_INFORMATION PROVIDED_:
==========

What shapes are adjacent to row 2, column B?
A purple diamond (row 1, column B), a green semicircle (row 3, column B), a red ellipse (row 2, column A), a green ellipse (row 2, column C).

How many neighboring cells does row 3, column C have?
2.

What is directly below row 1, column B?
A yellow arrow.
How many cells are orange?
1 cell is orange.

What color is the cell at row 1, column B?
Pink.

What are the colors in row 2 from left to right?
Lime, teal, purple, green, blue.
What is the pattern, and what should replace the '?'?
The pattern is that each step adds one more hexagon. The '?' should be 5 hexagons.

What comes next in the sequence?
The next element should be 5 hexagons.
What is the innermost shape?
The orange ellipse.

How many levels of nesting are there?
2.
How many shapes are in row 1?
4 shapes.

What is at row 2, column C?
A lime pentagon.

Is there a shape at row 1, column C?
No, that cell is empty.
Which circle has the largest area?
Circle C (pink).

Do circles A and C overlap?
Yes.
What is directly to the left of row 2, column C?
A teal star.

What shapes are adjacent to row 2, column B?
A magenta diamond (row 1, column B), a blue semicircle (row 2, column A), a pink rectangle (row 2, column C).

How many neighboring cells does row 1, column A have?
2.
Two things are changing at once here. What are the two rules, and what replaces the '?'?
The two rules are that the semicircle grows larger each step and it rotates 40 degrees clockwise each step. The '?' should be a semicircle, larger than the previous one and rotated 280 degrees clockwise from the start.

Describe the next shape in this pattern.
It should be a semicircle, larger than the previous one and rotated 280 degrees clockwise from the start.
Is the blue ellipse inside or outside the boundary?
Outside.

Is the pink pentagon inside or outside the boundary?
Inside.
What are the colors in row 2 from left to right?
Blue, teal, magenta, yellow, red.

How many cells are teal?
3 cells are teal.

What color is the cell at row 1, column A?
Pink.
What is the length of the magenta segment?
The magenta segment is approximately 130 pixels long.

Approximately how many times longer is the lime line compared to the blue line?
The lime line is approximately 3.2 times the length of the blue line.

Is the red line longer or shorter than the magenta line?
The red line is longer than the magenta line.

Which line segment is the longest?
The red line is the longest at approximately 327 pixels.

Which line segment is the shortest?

==========

_DIRECTIONS_: Write out again, exactly, the lines from the one holding "Approximately how many" through the end of the listing, with both ends included.

_FINISHED TASK_:
Approximately how many times longer is the lime line compared to the blue line?
The lime line is approximately 3.2 times the length of the blue line.

Is the red line longer or shorter than the magenta line?
The red line is longer than the magenta line.

Which line segment is the longest?
The red line is the longest at approximately 327 pixels.

Which line segment is the shortest?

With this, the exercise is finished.